§ **EXERCISE**: Copy out the lines beginning with the one that contains "How many neighboring" and ending with the last line below, exactly as they stand. Pictures are not copied.

Visual geometry question entries
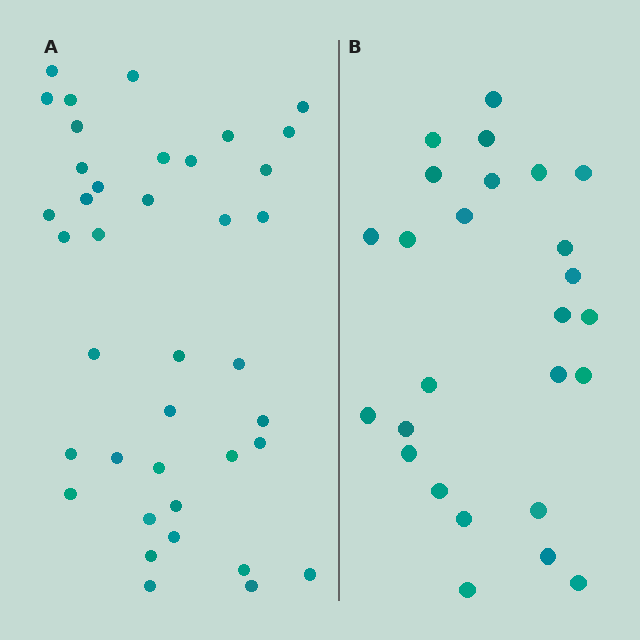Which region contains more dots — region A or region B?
Region A (the left region) has more dots.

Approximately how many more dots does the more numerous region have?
Region A has approximately 15 more dots than region B.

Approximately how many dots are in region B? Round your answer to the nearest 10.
About 30 dots. (The exact count is 26, which rounds to 30.)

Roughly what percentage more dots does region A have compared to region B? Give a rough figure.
About 50% more.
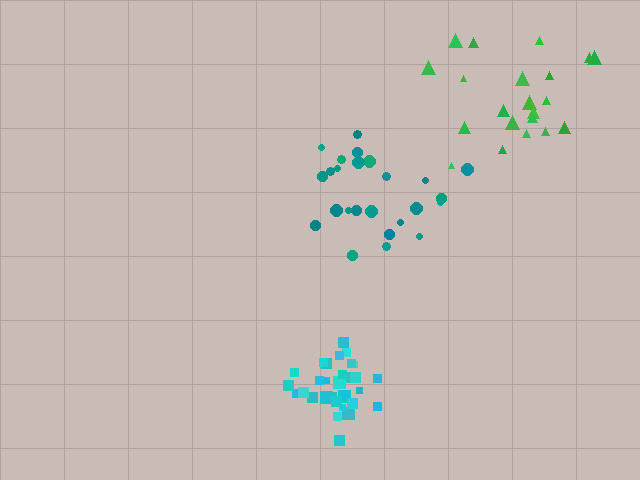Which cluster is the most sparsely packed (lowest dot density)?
Green.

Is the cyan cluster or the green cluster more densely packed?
Cyan.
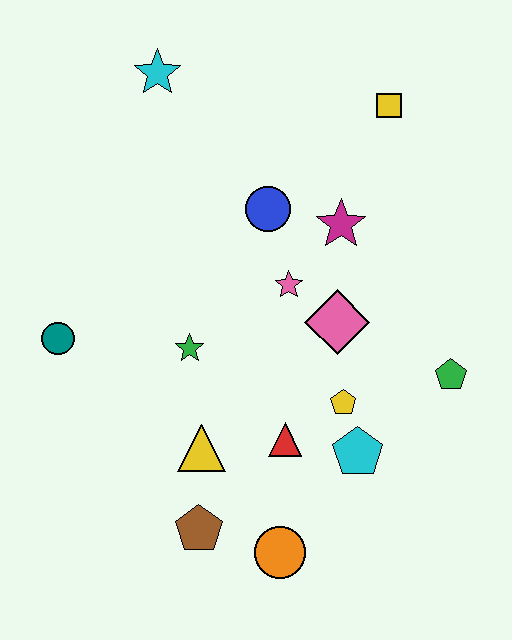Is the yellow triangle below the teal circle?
Yes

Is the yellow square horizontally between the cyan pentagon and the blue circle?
No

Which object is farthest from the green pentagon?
The cyan star is farthest from the green pentagon.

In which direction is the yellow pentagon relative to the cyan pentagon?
The yellow pentagon is above the cyan pentagon.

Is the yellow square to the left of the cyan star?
No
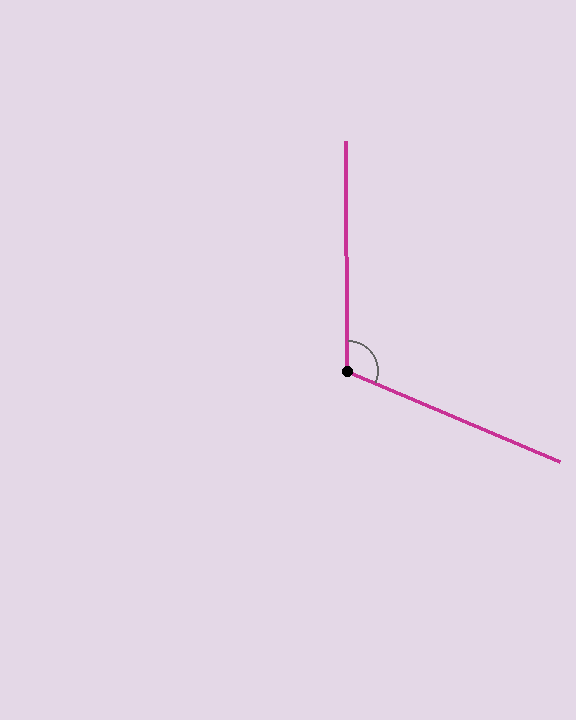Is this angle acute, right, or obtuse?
It is obtuse.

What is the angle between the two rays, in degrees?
Approximately 113 degrees.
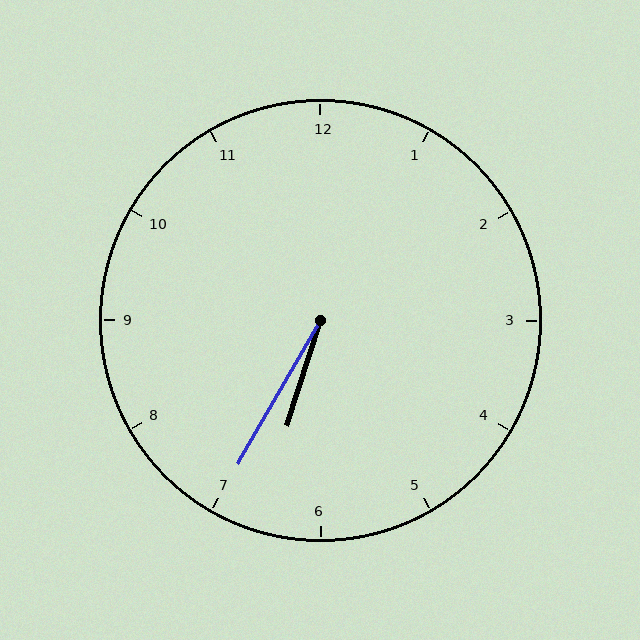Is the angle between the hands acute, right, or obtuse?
It is acute.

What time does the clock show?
6:35.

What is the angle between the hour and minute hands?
Approximately 12 degrees.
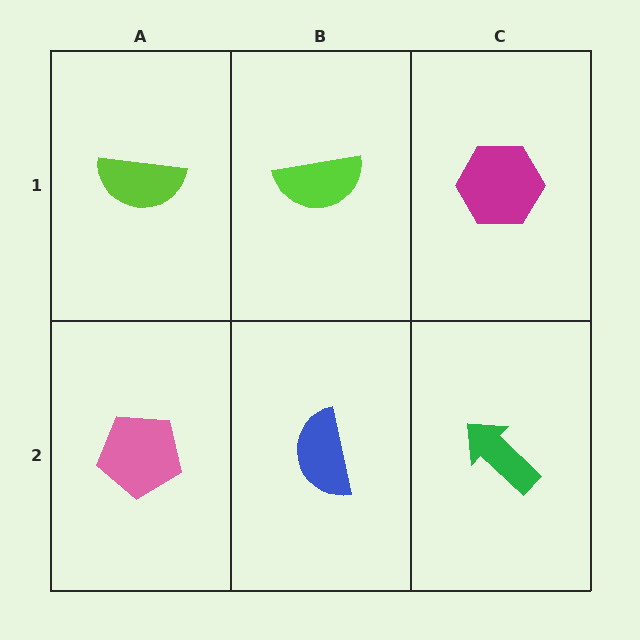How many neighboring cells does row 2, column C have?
2.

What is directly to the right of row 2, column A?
A blue semicircle.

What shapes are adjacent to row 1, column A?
A pink pentagon (row 2, column A), a lime semicircle (row 1, column B).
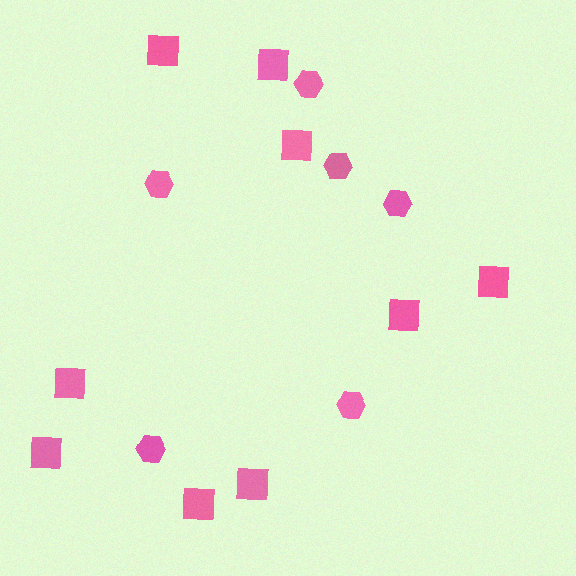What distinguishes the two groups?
There are 2 groups: one group of squares (9) and one group of hexagons (6).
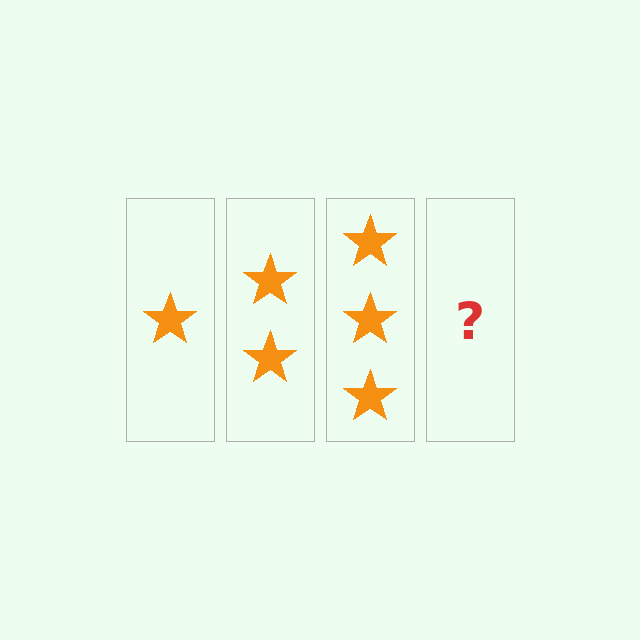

§ **OUTPUT**:
How many neighboring cells does row 2, column C have?
2.

What is directly to the right of row 2, column A?
A blue semicircle.

What shapes are adjacent to row 1, column A?
A pink pentagon (row 2, column A), a lime semicircle (row 1, column B).
What distinguishes the two groups?
There are 2 groups: one group of squares (9) and one group of hexagons (6).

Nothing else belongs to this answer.